● EXERCISE INSTRUCTIONS
Working from the entries that follow, transcribe exactly and only the lines from the one with "Is the marker on segment D" through the last, pictures excluded.

● THE RECORDS
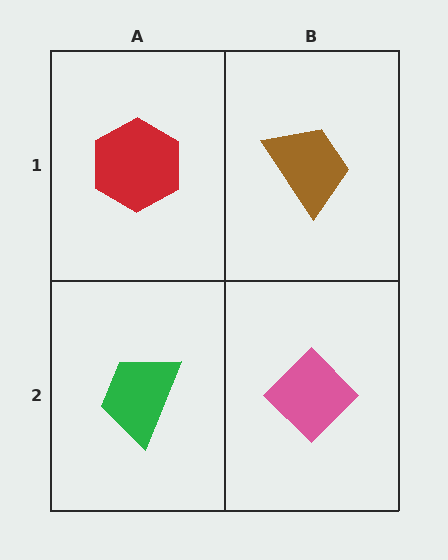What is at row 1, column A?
A red hexagon.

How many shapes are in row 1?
2 shapes.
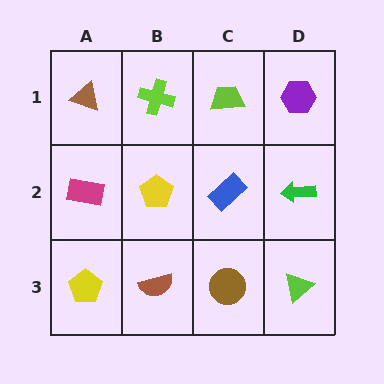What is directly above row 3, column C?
A blue rectangle.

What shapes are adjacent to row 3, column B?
A yellow pentagon (row 2, column B), a yellow pentagon (row 3, column A), a brown circle (row 3, column C).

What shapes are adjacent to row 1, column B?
A yellow pentagon (row 2, column B), a brown triangle (row 1, column A), a lime trapezoid (row 1, column C).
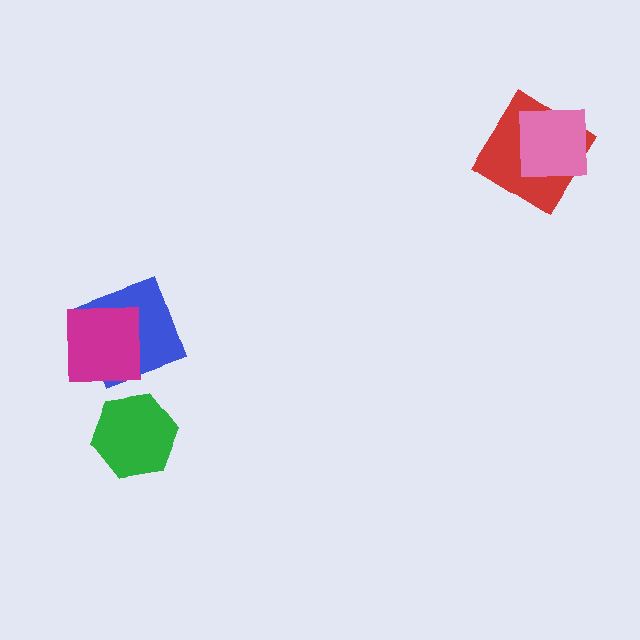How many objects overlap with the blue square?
1 object overlaps with the blue square.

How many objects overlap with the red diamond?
1 object overlaps with the red diamond.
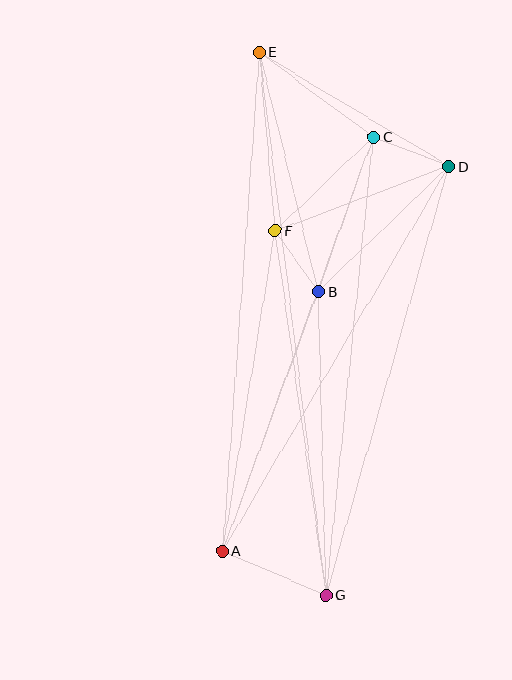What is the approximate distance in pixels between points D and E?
The distance between D and E is approximately 222 pixels.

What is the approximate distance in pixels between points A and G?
The distance between A and G is approximately 113 pixels.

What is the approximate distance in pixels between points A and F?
The distance between A and F is approximately 324 pixels.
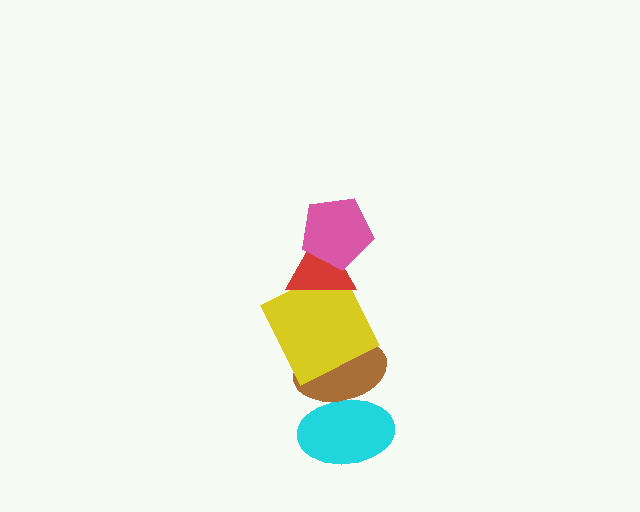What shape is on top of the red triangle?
The pink pentagon is on top of the red triangle.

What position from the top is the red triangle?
The red triangle is 2nd from the top.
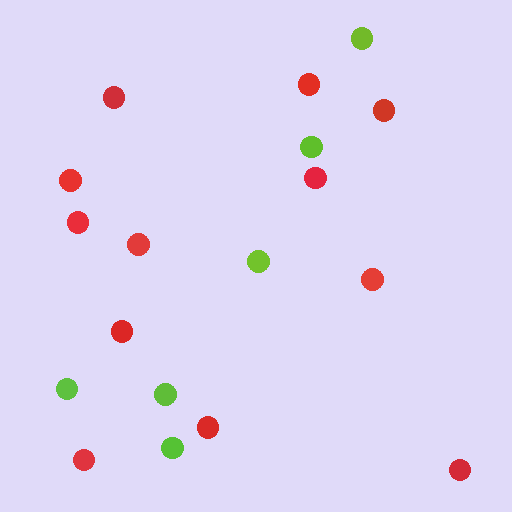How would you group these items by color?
There are 2 groups: one group of red circles (12) and one group of lime circles (6).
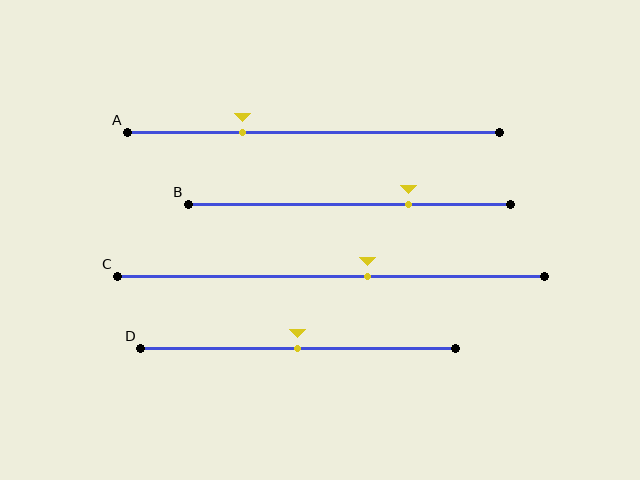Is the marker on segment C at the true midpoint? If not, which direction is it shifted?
No, the marker on segment C is shifted to the right by about 8% of the segment length.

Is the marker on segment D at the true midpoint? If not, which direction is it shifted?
Yes, the marker on segment D is at the true midpoint.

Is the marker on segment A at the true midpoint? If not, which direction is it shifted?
No, the marker on segment A is shifted to the left by about 19% of the segment length.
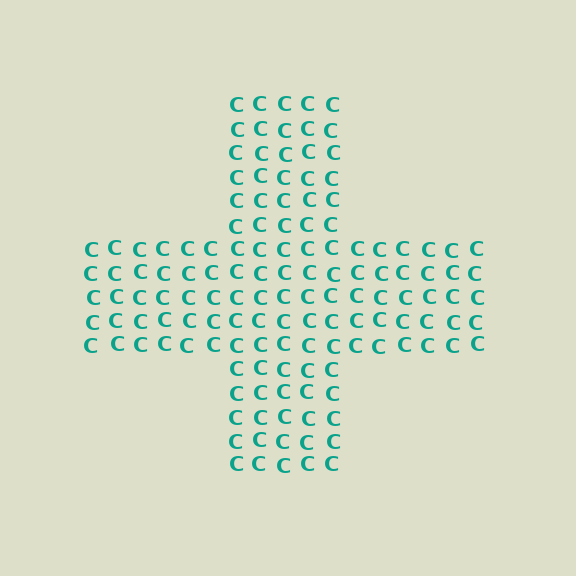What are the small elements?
The small elements are letter C's.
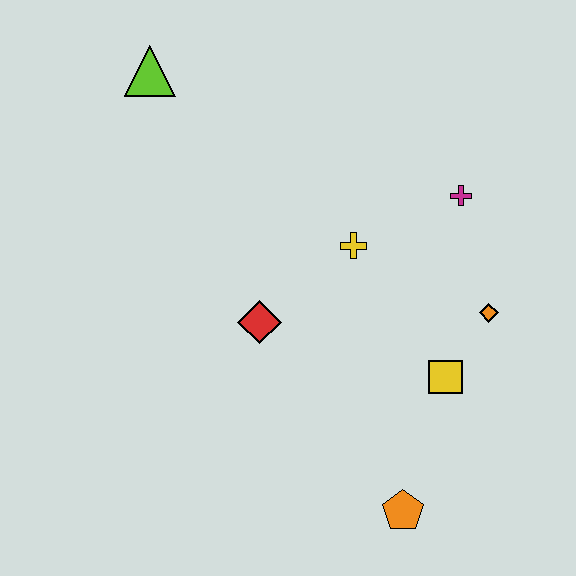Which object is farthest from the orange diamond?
The lime triangle is farthest from the orange diamond.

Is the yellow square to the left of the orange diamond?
Yes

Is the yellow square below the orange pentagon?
No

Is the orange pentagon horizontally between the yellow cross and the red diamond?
No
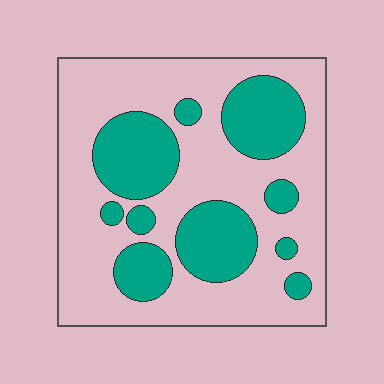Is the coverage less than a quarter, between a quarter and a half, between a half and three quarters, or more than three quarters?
Between a quarter and a half.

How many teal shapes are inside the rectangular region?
10.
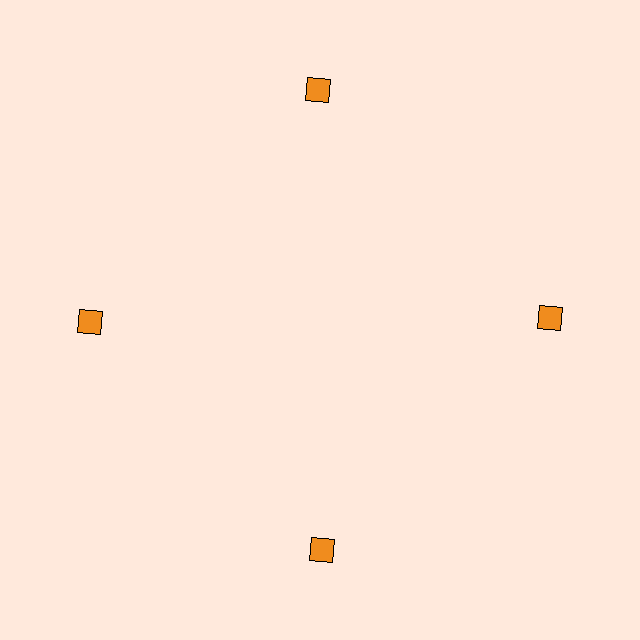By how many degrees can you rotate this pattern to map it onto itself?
The pattern maps onto itself every 90 degrees of rotation.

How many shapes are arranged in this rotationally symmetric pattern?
There are 4 shapes, arranged in 4 groups of 1.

● SOLUTION TO THIS EXERCISE
Is the marker on segment D at the true midpoint? If not, which direction is it shifted?
Yes, the marker on segment D is at the true midpoint.

Is the marker on segment A at the true midpoint? If not, which direction is it shifted?
No, the marker on segment A is shifted to the left by about 19% of the segment length.
What are the small elements?
The small elements are letter C's.
Which object is farthest from the orange diamond?
The lime triangle is farthest from the orange diamond.

Is the yellow square to the left of the orange diamond?
Yes

Is the yellow square below the orange pentagon?
No

Is the orange pentagon horizontally between the yellow cross and the red diamond?
No
Is the coverage less than a quarter, between a quarter and a half, between a half and three quarters, or more than three quarters?
Between a quarter and a half.

How many teal shapes are inside the rectangular region?
10.
By how many degrees can you rotate this pattern to map it onto itself?
The pattern maps onto itself every 90 degrees of rotation.

How many shapes are arranged in this rotationally symmetric pattern?
There are 4 shapes, arranged in 4 groups of 1.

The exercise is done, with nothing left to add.